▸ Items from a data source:
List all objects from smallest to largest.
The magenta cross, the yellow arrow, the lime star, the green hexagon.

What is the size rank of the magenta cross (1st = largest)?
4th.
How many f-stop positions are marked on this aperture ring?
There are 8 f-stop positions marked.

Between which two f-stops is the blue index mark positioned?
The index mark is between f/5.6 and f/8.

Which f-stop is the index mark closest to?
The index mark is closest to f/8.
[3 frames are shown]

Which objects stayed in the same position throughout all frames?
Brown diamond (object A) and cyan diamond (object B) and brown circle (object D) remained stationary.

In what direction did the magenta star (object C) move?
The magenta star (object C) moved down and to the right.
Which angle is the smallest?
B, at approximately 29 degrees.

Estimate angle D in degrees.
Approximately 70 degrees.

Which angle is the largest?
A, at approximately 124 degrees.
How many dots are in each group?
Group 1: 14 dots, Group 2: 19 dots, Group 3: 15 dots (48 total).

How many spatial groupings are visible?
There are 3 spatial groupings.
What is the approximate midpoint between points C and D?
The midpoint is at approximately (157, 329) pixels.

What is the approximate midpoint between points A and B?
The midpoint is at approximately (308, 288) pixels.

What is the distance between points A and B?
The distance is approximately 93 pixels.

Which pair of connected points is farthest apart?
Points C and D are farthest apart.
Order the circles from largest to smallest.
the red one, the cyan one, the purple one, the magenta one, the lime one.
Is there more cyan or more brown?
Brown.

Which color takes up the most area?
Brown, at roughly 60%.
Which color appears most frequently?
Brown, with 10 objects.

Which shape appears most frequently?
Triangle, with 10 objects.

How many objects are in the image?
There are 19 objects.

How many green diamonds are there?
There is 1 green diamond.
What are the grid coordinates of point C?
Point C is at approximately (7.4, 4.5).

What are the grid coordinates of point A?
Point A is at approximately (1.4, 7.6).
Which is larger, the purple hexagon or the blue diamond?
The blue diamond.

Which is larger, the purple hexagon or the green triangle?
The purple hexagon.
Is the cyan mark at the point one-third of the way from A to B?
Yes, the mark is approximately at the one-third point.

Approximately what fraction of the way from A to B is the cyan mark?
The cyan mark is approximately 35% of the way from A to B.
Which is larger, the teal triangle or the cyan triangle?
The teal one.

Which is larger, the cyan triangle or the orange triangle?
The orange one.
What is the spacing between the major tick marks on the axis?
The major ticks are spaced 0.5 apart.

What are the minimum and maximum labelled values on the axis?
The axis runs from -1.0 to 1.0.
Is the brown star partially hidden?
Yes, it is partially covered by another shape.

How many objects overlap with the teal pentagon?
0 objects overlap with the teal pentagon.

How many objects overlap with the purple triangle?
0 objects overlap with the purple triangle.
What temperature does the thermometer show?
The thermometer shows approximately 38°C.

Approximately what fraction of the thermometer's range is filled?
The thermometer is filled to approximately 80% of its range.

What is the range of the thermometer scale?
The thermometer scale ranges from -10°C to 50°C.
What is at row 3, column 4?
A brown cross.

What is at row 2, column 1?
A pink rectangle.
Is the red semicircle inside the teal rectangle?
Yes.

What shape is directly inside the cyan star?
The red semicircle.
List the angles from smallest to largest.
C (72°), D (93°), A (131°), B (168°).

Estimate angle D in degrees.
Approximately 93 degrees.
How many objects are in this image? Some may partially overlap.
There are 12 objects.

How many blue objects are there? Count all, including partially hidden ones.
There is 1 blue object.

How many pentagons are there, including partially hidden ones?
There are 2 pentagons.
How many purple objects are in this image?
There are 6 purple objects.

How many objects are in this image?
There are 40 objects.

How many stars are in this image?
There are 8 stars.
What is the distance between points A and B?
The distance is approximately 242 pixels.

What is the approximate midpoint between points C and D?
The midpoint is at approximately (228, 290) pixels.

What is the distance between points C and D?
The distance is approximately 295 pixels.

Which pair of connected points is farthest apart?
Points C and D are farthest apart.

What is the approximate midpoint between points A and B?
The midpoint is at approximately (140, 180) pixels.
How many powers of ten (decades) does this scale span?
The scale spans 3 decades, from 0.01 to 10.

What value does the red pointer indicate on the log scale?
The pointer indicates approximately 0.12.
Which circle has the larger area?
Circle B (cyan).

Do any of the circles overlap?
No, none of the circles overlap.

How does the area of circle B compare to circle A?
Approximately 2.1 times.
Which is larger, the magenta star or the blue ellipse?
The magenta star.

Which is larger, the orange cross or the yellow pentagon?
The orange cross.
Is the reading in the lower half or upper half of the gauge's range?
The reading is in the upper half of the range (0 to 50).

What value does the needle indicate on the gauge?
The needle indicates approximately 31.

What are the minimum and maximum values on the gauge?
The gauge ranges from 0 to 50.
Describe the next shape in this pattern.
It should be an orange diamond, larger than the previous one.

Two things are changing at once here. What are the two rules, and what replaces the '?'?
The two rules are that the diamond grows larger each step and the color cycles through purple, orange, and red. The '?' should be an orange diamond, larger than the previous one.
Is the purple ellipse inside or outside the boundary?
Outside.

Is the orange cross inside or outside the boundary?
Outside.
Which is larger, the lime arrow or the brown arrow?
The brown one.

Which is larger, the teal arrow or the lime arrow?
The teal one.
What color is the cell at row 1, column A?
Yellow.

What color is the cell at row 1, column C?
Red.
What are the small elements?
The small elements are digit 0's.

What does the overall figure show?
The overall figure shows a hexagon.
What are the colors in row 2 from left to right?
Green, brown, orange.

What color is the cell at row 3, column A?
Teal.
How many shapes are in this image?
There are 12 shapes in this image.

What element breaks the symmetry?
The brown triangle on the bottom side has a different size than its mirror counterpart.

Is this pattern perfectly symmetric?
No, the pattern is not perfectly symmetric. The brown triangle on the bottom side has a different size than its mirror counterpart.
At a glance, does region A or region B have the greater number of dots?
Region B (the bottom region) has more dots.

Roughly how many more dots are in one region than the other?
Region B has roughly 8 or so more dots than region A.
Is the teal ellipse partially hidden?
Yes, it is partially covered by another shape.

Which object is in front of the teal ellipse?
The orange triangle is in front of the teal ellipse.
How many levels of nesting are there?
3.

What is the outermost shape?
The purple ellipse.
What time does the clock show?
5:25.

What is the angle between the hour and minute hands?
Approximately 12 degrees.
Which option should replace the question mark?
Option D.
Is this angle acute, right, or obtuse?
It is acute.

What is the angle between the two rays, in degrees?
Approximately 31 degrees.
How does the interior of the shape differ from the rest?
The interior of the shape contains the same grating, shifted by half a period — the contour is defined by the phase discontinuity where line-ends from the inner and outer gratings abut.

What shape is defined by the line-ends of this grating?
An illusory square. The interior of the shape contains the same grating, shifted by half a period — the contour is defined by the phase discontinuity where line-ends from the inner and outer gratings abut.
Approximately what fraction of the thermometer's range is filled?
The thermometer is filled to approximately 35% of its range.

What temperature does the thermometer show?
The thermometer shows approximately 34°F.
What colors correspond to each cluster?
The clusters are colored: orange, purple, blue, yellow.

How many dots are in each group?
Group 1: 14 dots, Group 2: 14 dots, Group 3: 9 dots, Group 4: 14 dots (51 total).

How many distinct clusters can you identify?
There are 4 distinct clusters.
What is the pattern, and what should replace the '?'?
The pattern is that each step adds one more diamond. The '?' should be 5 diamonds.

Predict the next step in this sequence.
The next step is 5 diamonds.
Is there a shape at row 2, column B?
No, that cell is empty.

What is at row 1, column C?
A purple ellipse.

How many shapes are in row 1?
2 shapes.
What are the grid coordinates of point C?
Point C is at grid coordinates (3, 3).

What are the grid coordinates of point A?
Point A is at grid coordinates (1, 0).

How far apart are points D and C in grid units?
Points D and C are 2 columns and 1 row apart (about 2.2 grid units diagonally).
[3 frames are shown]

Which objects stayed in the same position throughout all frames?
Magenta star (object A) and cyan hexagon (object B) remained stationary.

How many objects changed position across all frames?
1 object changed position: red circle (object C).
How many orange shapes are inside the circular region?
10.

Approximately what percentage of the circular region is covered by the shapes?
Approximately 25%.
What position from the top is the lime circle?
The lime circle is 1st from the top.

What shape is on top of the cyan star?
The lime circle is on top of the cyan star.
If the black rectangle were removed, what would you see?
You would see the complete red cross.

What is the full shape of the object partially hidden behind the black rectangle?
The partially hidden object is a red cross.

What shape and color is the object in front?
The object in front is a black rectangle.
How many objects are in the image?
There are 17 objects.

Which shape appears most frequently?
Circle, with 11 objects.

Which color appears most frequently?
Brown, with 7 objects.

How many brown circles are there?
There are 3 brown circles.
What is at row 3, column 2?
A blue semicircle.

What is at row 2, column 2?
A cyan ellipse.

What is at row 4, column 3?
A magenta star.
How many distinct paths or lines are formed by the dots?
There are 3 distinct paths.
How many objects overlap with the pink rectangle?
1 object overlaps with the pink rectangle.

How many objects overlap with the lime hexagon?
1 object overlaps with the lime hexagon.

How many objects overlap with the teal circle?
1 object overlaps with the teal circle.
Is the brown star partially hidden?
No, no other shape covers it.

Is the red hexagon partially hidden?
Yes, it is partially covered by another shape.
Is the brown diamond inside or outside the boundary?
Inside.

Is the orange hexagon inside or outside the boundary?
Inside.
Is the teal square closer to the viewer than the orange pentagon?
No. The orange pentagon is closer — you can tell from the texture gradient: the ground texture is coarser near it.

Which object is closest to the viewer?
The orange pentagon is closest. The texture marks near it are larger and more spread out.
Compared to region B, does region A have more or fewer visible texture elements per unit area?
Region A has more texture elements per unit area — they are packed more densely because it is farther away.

▸ THE REQUEST: Set down, unchanged, the line that contains "Which object is closest to the viewer?" together with every later line in the records, through the last one.

▸ THE SOLUTION:
Which object is closest to the viewer?
The orange pentagon is closest. The texture marks near it are larger and more spread out.
Compared to region B, does region A have more or fewer visible texture elements per unit area?
Region A has more texture elements per unit area — they are packed more densely because it is farther away.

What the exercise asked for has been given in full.